**TASK TO CARRY OUT**: Could you repeat exactly the lines below, from the line containing "Is the green" through the last one, both included, while leaving out any pictures?

**INFORMATION SUPPLIED**:
══════

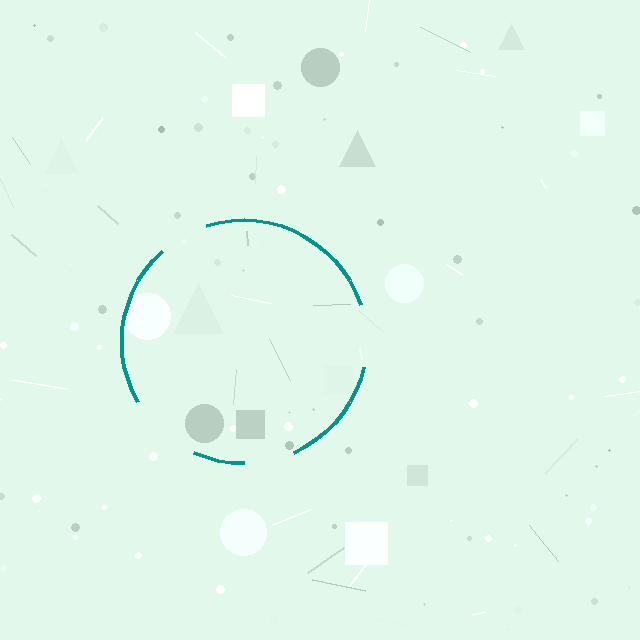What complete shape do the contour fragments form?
The contour fragments form a circle.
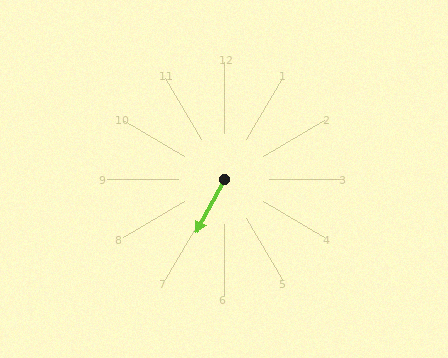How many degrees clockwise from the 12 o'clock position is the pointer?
Approximately 208 degrees.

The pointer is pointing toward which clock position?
Roughly 7 o'clock.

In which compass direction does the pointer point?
Southwest.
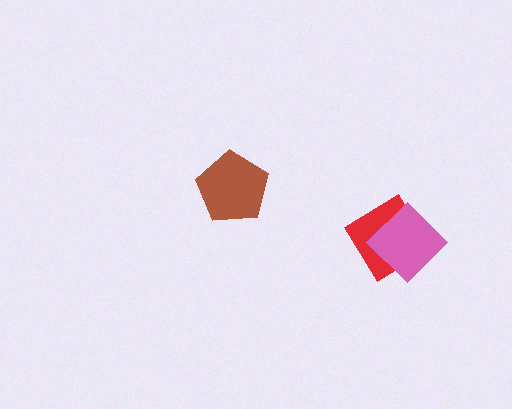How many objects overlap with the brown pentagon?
0 objects overlap with the brown pentagon.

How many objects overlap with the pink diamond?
1 object overlaps with the pink diamond.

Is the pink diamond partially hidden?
No, no other shape covers it.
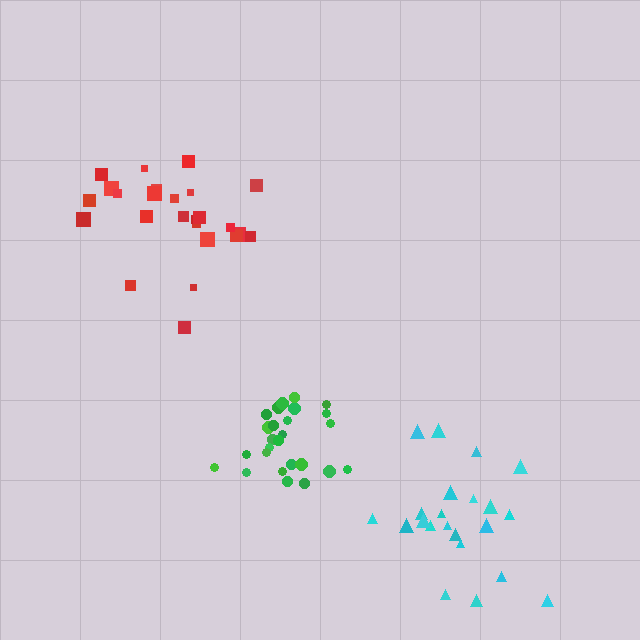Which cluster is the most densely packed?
Green.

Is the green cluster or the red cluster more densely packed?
Green.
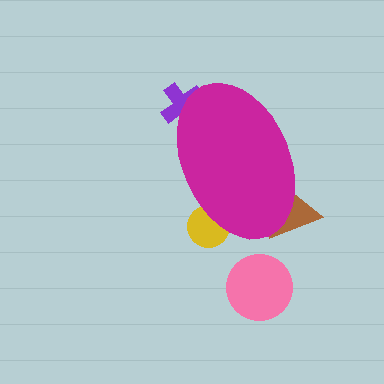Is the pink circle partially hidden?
No, the pink circle is fully visible.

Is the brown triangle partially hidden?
Yes, the brown triangle is partially hidden behind the magenta ellipse.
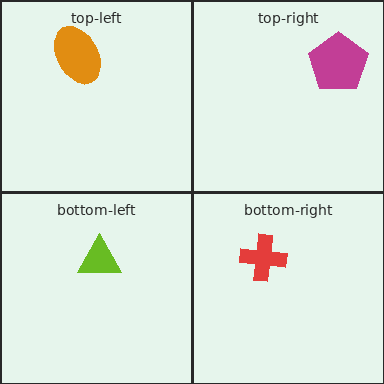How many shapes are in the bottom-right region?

══════

**EXERCISE RESULT**:
Is the green cluster or the red cluster more densely packed?
Green.
Is the pink circle partially hidden?
No, the pink circle is fully visible.

Is the brown triangle partially hidden?
Yes, the brown triangle is partially hidden behind the magenta ellipse.
How many shapes are in the bottom-right region?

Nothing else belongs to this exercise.